Problem
Word-for-word reproduction, images excluded: copy every entry below.

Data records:
+ + +

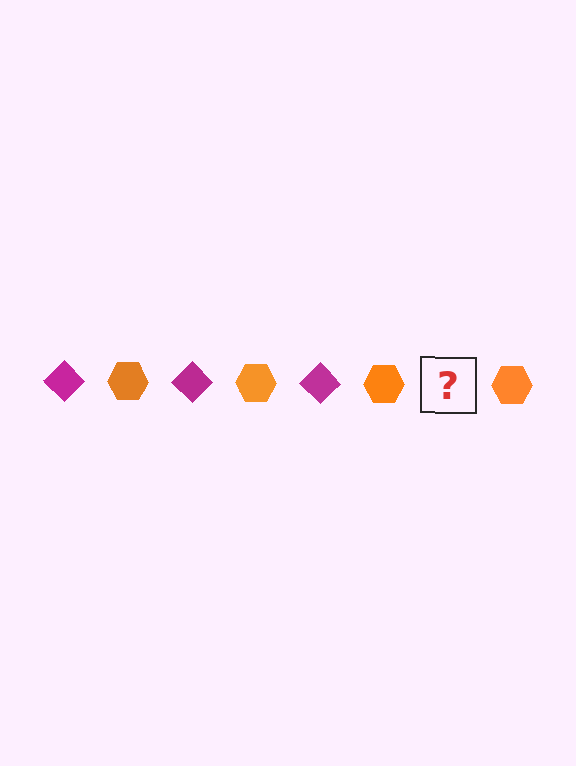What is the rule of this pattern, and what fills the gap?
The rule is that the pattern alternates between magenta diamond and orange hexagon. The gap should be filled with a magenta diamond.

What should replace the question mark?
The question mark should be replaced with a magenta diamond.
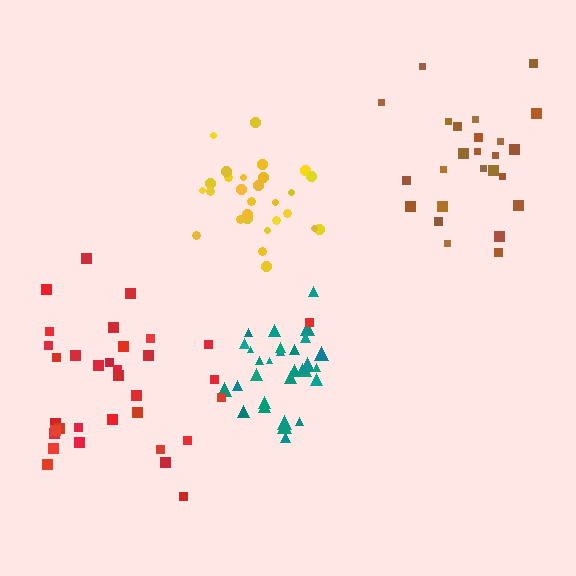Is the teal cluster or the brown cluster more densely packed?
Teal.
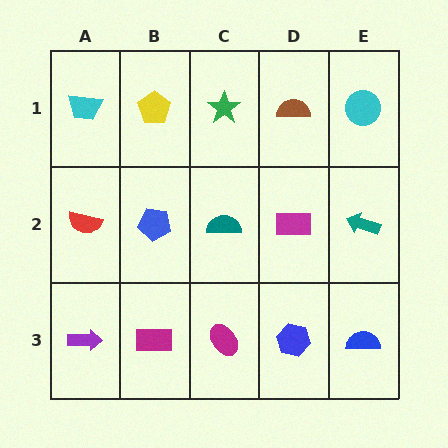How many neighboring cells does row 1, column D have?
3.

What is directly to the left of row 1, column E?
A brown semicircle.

+ + +

Written answer
What is the rule of this pattern, and what fills the gap?
The rule is that the pattern alternates between magenta diamond and orange hexagon. The gap should be filled with a magenta diamond.

What should replace the question mark?
The question mark should be replaced with a magenta diamond.
Is the teal cluster or the brown cluster more densely packed?
Teal.
How many neighboring cells does row 1, column D have?
3.

What is directly to the left of row 1, column E?
A brown semicircle.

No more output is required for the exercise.